- Generated figure question entries
=-=-=

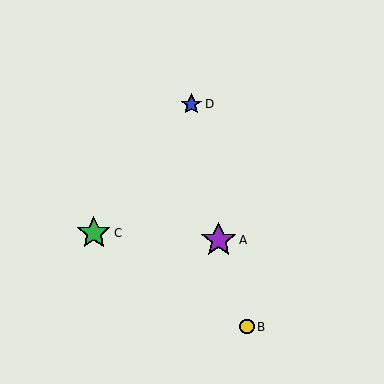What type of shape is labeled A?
Shape A is a purple star.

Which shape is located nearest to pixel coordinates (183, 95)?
The blue star (labeled D) at (191, 104) is nearest to that location.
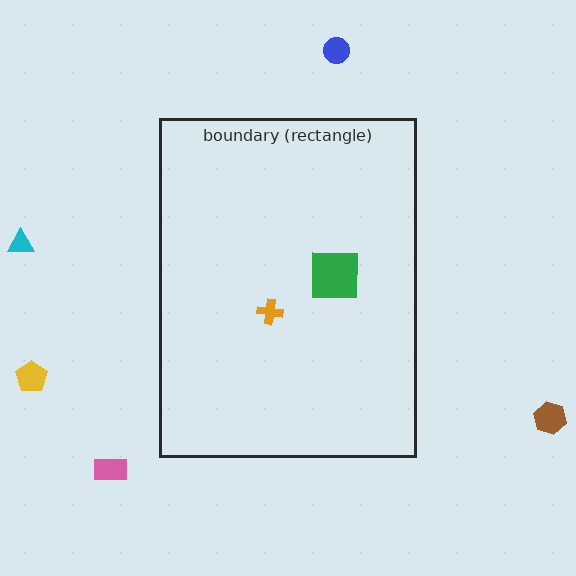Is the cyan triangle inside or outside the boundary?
Outside.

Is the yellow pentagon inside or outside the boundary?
Outside.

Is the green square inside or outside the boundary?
Inside.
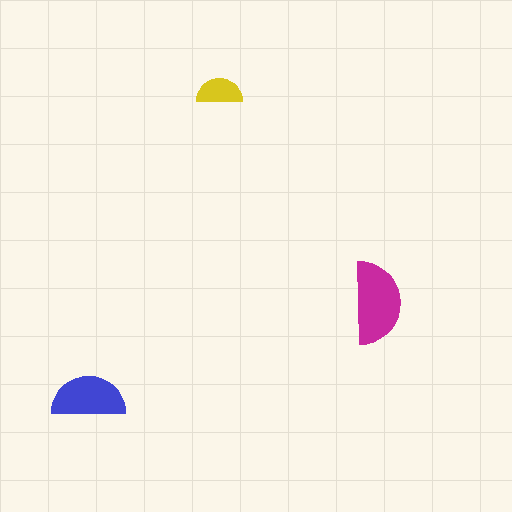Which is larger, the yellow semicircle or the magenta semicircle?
The magenta one.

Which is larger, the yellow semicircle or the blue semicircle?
The blue one.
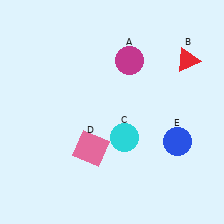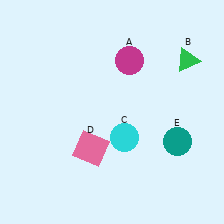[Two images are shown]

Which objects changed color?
B changed from red to green. E changed from blue to teal.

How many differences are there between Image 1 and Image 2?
There are 2 differences between the two images.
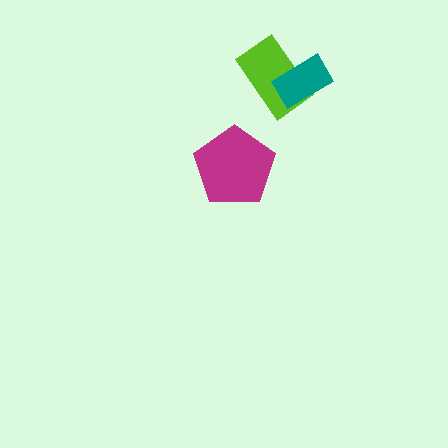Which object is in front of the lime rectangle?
The teal rectangle is in front of the lime rectangle.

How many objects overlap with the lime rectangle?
1 object overlaps with the lime rectangle.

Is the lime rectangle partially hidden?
Yes, it is partially covered by another shape.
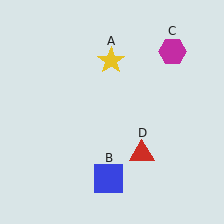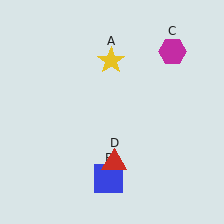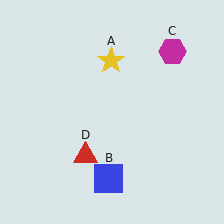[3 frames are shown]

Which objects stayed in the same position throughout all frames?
Yellow star (object A) and blue square (object B) and magenta hexagon (object C) remained stationary.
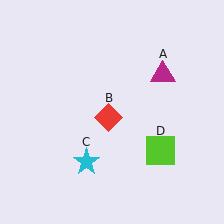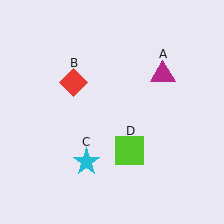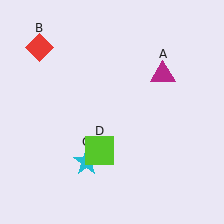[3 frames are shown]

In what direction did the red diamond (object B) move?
The red diamond (object B) moved up and to the left.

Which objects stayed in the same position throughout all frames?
Magenta triangle (object A) and cyan star (object C) remained stationary.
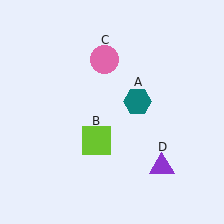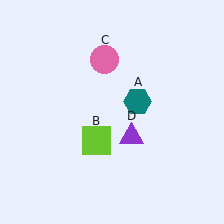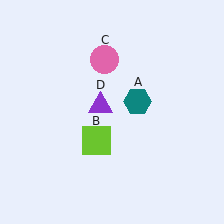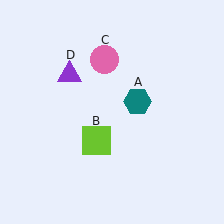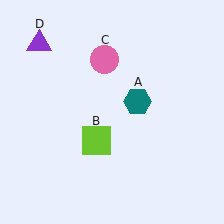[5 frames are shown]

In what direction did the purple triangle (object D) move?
The purple triangle (object D) moved up and to the left.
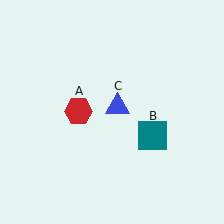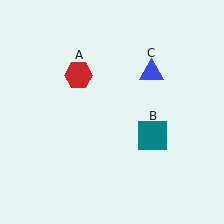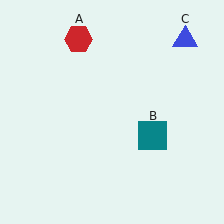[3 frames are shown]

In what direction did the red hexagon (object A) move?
The red hexagon (object A) moved up.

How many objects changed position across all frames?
2 objects changed position: red hexagon (object A), blue triangle (object C).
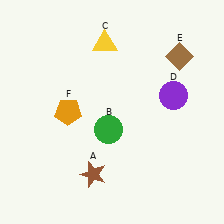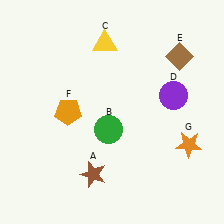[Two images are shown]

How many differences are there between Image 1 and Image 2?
There is 1 difference between the two images.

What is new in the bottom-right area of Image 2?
An orange star (G) was added in the bottom-right area of Image 2.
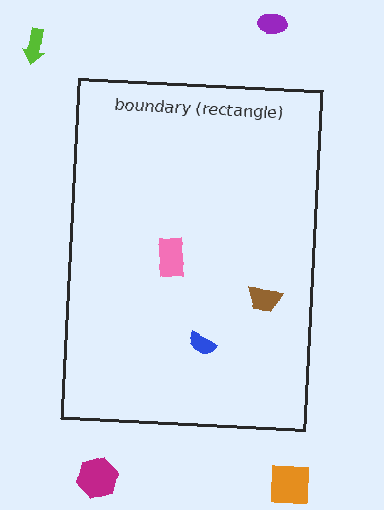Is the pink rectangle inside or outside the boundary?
Inside.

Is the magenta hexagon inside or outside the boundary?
Outside.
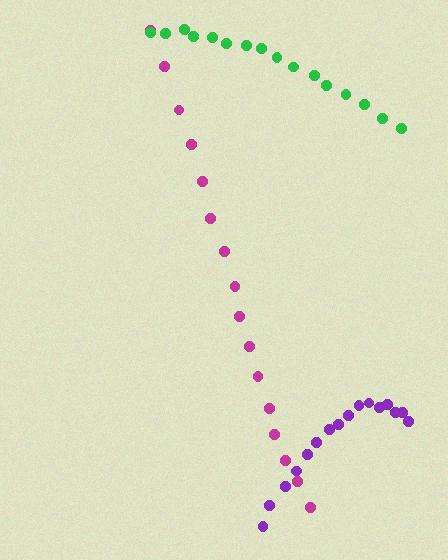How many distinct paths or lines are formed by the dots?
There are 3 distinct paths.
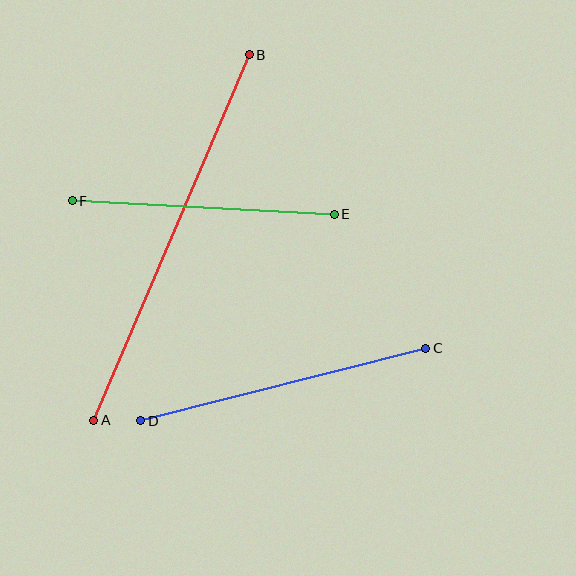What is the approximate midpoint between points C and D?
The midpoint is at approximately (283, 384) pixels.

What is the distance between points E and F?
The distance is approximately 262 pixels.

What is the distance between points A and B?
The distance is approximately 397 pixels.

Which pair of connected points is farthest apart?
Points A and B are farthest apart.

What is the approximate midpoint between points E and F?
The midpoint is at approximately (203, 207) pixels.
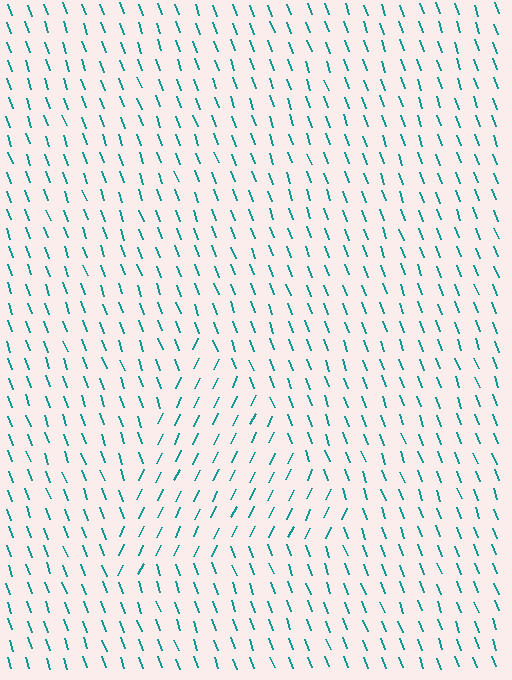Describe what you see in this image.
The image is filled with small teal line segments. A triangle region in the image has lines oriented differently from the surrounding lines, creating a visible texture boundary.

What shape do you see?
I see a triangle.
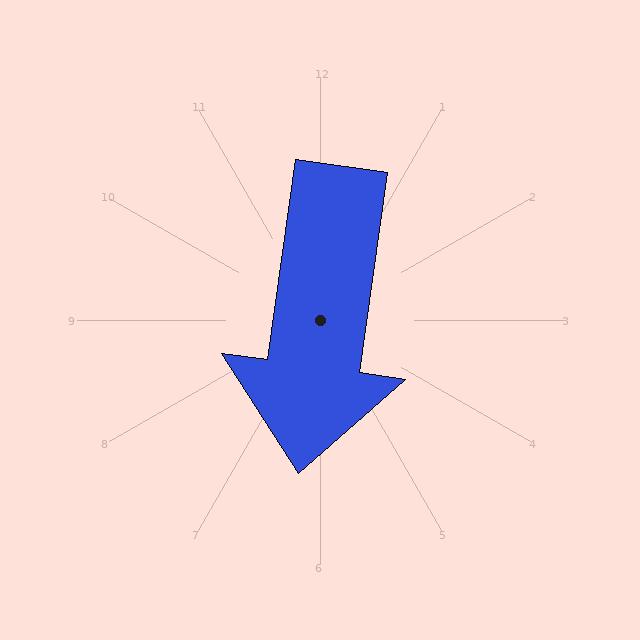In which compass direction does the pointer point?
South.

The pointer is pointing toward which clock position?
Roughly 6 o'clock.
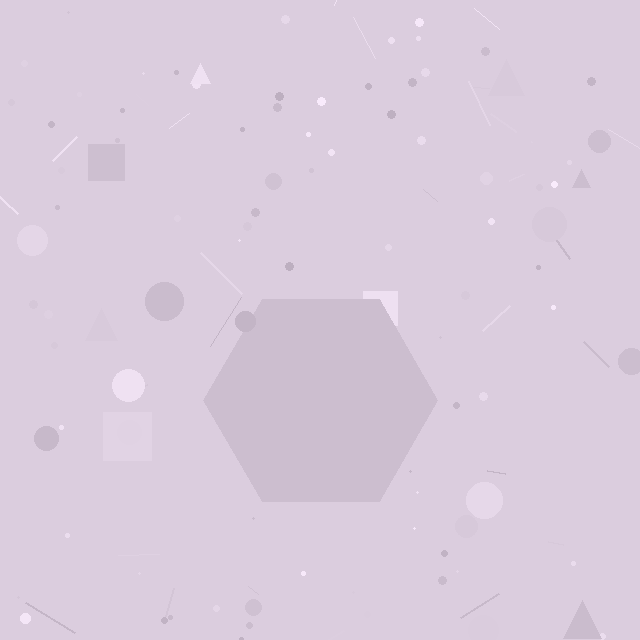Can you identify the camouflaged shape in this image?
The camouflaged shape is a hexagon.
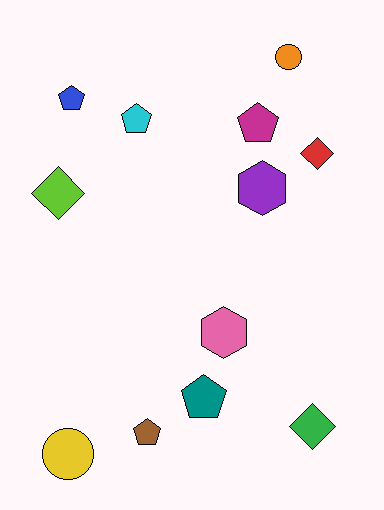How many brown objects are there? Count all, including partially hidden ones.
There is 1 brown object.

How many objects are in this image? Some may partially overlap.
There are 12 objects.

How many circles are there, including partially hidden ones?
There are 2 circles.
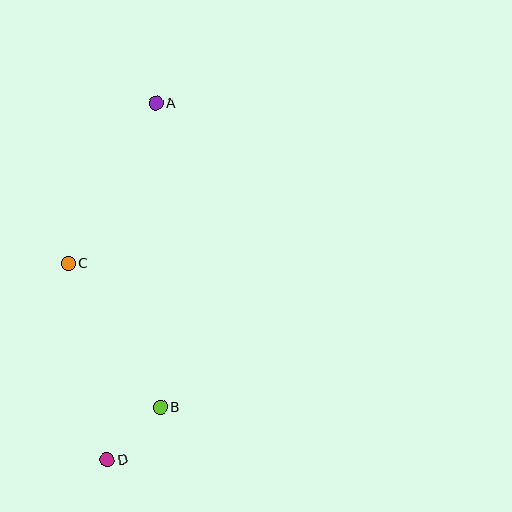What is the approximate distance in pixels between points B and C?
The distance between B and C is approximately 171 pixels.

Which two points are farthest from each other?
Points A and D are farthest from each other.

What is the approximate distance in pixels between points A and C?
The distance between A and C is approximately 183 pixels.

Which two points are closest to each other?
Points B and D are closest to each other.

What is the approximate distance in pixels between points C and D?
The distance between C and D is approximately 200 pixels.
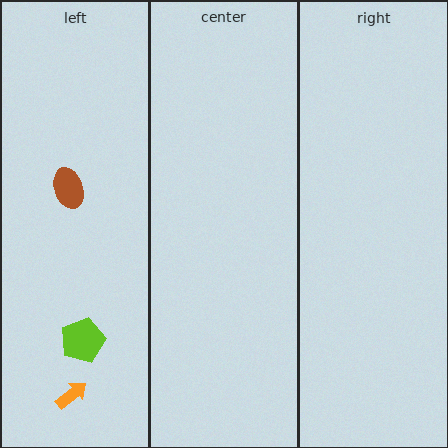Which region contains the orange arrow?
The left region.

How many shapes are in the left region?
3.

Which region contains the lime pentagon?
The left region.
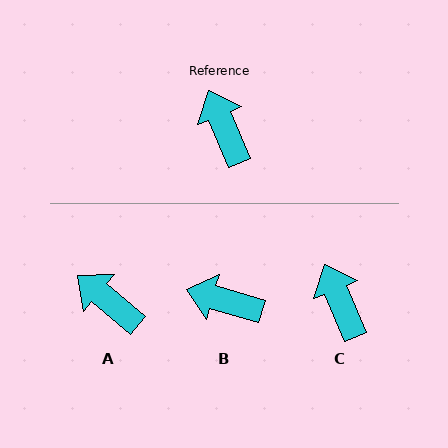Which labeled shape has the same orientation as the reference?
C.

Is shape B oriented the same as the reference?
No, it is off by about 51 degrees.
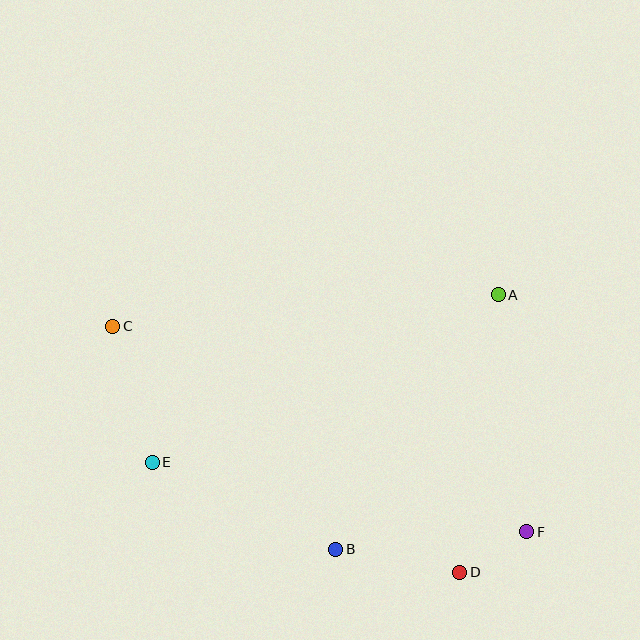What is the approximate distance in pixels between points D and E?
The distance between D and E is approximately 327 pixels.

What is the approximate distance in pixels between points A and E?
The distance between A and E is approximately 384 pixels.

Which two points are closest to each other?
Points D and F are closest to each other.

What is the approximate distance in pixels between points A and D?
The distance between A and D is approximately 280 pixels.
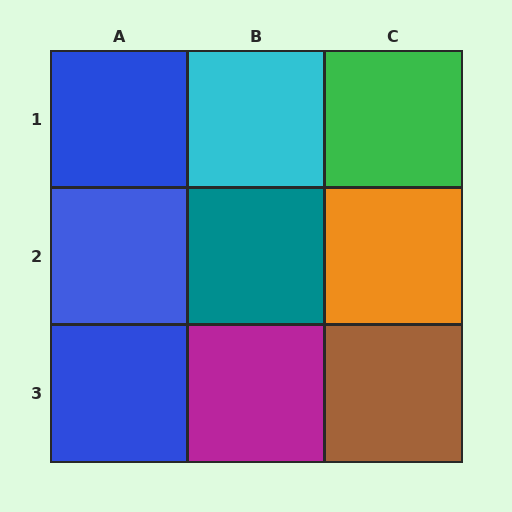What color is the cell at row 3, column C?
Brown.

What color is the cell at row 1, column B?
Cyan.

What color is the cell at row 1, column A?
Blue.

=-=-=

Print the records above exactly as they stand, but leave out the pictures.

- RESPONSE TO THE EXERCISE
What type of shape is labeled A?
Shape A is a purple star.

Which shape is located nearest to pixel coordinates (183, 95)?
The blue star (labeled D) at (191, 104) is nearest to that location.
Is the cyan triangle inside or outside the boundary?
Outside.

Is the yellow pentagon inside or outside the boundary?
Outside.

Is the green square inside or outside the boundary?
Inside.
Which is larger, the yellow semicircle or the magenta semicircle?
The magenta one.

Which is larger, the yellow semicircle or the blue semicircle?
The blue one.
[Two images are shown]

Which objects changed color?
B changed from red to green. E changed from blue to teal.

How many differences are there between Image 1 and Image 2?
There are 2 differences between the two images.
Which object is in front of the lime rectangle?
The teal rectangle is in front of the lime rectangle.

How many objects overlap with the lime rectangle?
1 object overlaps with the lime rectangle.

Is the lime rectangle partially hidden?
Yes, it is partially covered by another shape.
[3 frames are shown]

Which objects stayed in the same position throughout all frames?
Yellow star (object A) and blue square (object B) and magenta hexagon (object C) remained stationary.
[3 frames are shown]

In what direction did the red diamond (object B) move?
The red diamond (object B) moved up and to the left.

Which objects stayed in the same position throughout all frames?
Magenta triangle (object A) and cyan star (object C) remained stationary.
[5 frames are shown]

In what direction did the purple triangle (object D) move?
The purple triangle (object D) moved up and to the left.
[3 frames are shown]

In what direction did the red hexagon (object A) move?
The red hexagon (object A) moved up.

How many objects changed position across all frames?
2 objects changed position: red hexagon (object A), blue triangle (object C).
[Two images are shown]

How many differences are there between Image 1 and Image 2?
There is 1 difference between the two images.

What is new in the bottom-right area of Image 2?
An orange star (G) was added in the bottom-right area of Image 2.
Is the pink rectangle inside or outside the boundary?
Inside.

Is the magenta hexagon inside or outside the boundary?
Outside.
How many distinct paths or lines are formed by the dots?
There are 3 distinct paths.
What is the approximate midpoint between points C and D?
The midpoint is at approximately (283, 384) pixels.

What is the distance between points E and F?
The distance is approximately 262 pixels.

What is the distance between points A and B?
The distance is approximately 397 pixels.

Which pair of connected points is farthest apart?
Points A and B are farthest apart.

What is the approximate midpoint between points E and F?
The midpoint is at approximately (203, 207) pixels.
Describe what you see in this image.
The image is filled with small teal line segments. A triangle region in the image has lines oriented differently from the surrounding lines, creating a visible texture boundary.

What shape do you see?
I see a triangle.
In which compass direction does the pointer point?
South.

The pointer is pointing toward which clock position?
Roughly 6 o'clock.
Can you identify the camouflaged shape in this image?
The camouflaged shape is a hexagon.
How many brown objects are there? Count all, including partially hidden ones.
There is 1 brown object.

How many objects are in this image? Some may partially overlap.
There are 12 objects.

How many circles are there, including partially hidden ones?
There are 2 circles.
What is the approximate distance in pixels between points B and C?
The distance between B and C is approximately 171 pixels.

Which two points are farthest from each other?
Points A and D are farthest from each other.

What is the approximate distance in pixels between points A and C?
The distance between A and C is approximately 183 pixels.

Which two points are closest to each other?
Points B and D are closest to each other.

What is the approximate distance in pixels between points C and D?
The distance between C and D is approximately 200 pixels.
Which region contains the orange arrow?
The left region.

How many shapes are in the left region?
3.

Which region contains the lime pentagon?
The left region.
Which labeled shape has the same orientation as the reference?
C.

Is shape B oriented the same as the reference?
No, it is off by about 51 degrees.
What is the approximate distance in pixels between points D and E?
The distance between D and E is approximately 327 pixels.

What is the approximate distance in pixels between points A and E?
The distance between A and E is approximately 384 pixels.

Which two points are closest to each other?
Points D and F are closest to each other.

What is the approximate distance in pixels between points A and D?
The distance between A and D is approximately 280 pixels.
What color is the cell at row 3, column C?
Brown.

What color is the cell at row 1, column B?
Cyan.

What color is the cell at row 1, column A?
Blue.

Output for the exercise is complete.